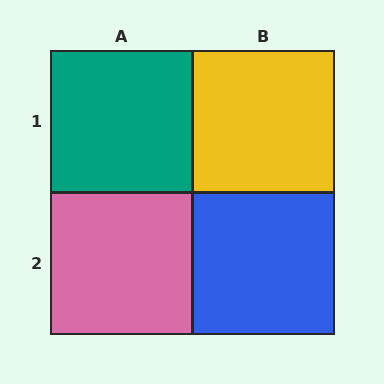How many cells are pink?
1 cell is pink.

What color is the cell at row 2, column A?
Pink.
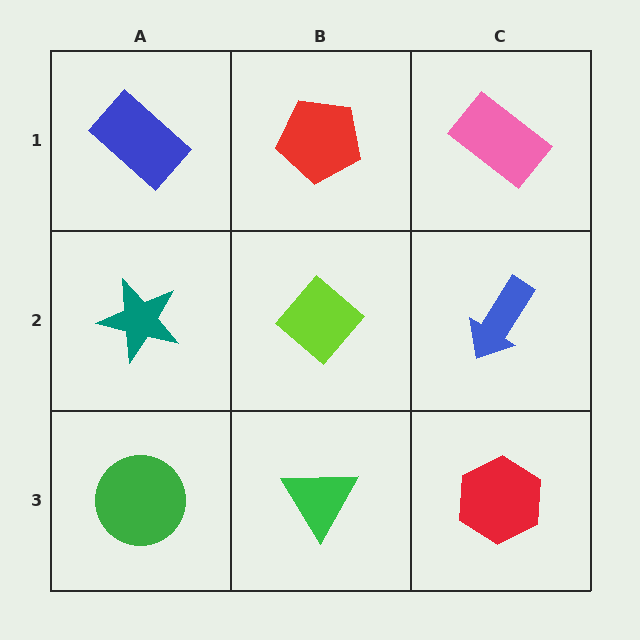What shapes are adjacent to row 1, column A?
A teal star (row 2, column A), a red pentagon (row 1, column B).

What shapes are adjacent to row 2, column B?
A red pentagon (row 1, column B), a green triangle (row 3, column B), a teal star (row 2, column A), a blue arrow (row 2, column C).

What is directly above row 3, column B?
A lime diamond.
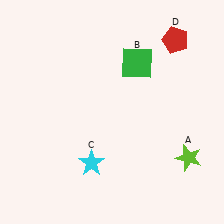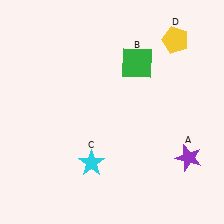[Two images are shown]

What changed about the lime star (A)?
In Image 1, A is lime. In Image 2, it changed to purple.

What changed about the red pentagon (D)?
In Image 1, D is red. In Image 2, it changed to yellow.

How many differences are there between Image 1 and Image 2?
There are 2 differences between the two images.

______

### TASK INSTRUCTIONS
Every line of the records above must reappear exactly, though the pictures must not.

### TASK RESPONSE
How many cells are pink?
1 cell is pink.

What color is the cell at row 2, column A?
Pink.
What shapes are adjacent to row 1, column A?
A teal star (row 2, column A), a red pentagon (row 1, column B).

What shapes are adjacent to row 2, column B?
A red pentagon (row 1, column B), a green triangle (row 3, column B), a teal star (row 2, column A), a blue arrow (row 2, column C).

What is directly above row 3, column B?
A lime diamond.
[Two images are shown]

What changed about the lime star (A)?
In Image 1, A is lime. In Image 2, it changed to purple.

What changed about the red pentagon (D)?
In Image 1, D is red. In Image 2, it changed to yellow.

How many differences are there between Image 1 and Image 2?
There are 2 differences between the two images.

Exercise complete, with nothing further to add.